Problem: Keep the pictures out of the copy and print all the entries below exactly.

Given entries:
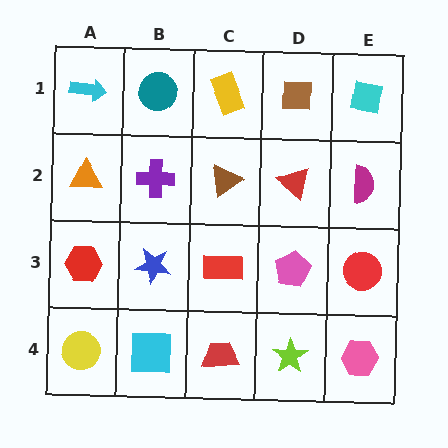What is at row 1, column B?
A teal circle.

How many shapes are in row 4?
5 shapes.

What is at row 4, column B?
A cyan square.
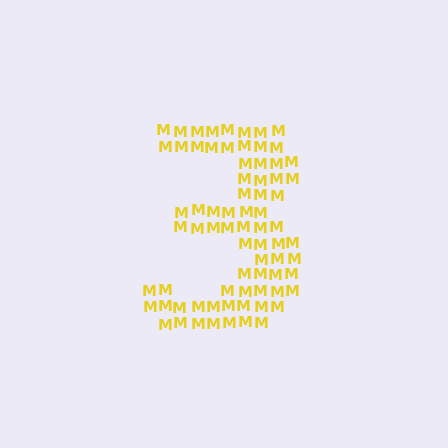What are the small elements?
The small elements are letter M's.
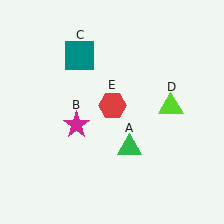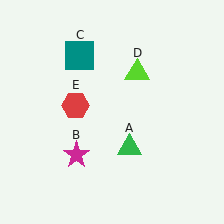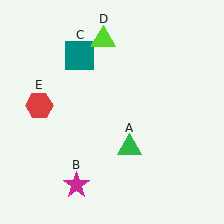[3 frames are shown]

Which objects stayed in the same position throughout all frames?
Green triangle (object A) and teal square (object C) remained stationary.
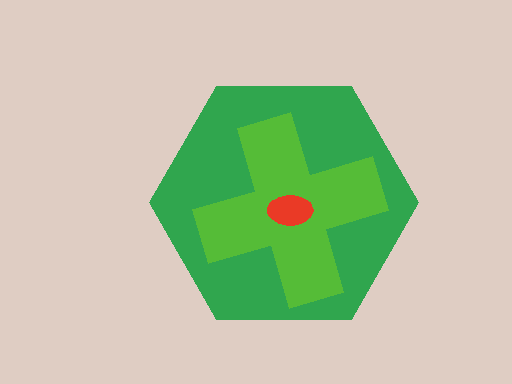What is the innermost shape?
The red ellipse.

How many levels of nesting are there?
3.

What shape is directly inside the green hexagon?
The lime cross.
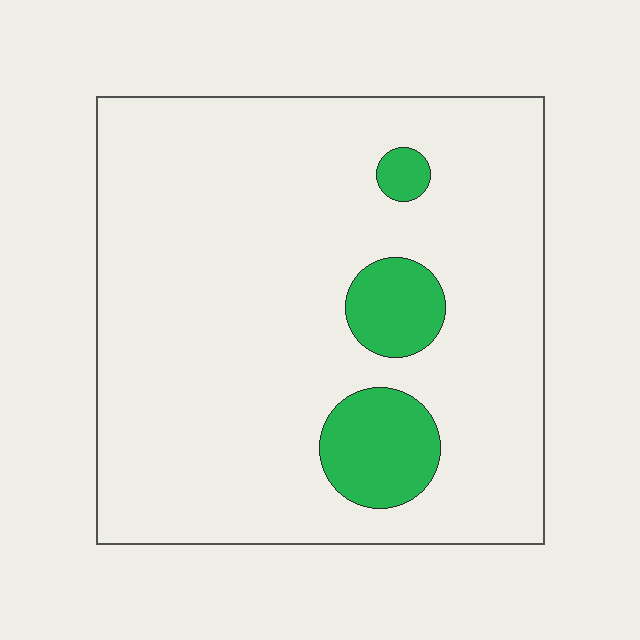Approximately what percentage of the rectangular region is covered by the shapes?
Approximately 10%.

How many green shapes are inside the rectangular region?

Solved exercise:
What is at row 1, column B?
A teal circle.

How many shapes are in row 4?
5 shapes.

What is at row 4, column B?
A cyan square.
What are the small elements?
The small elements are letter M's.
[3 frames are shown]

Which objects stayed in the same position throughout all frames?
Green triangle (object A) and teal square (object C) remained stationary.
What is the innermost shape?
The red ellipse.

How many levels of nesting are there?
3.

What shape is directly inside the green hexagon?
The lime cross.
Approximately what percentage of the rectangular region is covered by the shapes?
Approximately 10%.

How many green shapes are inside the rectangular region?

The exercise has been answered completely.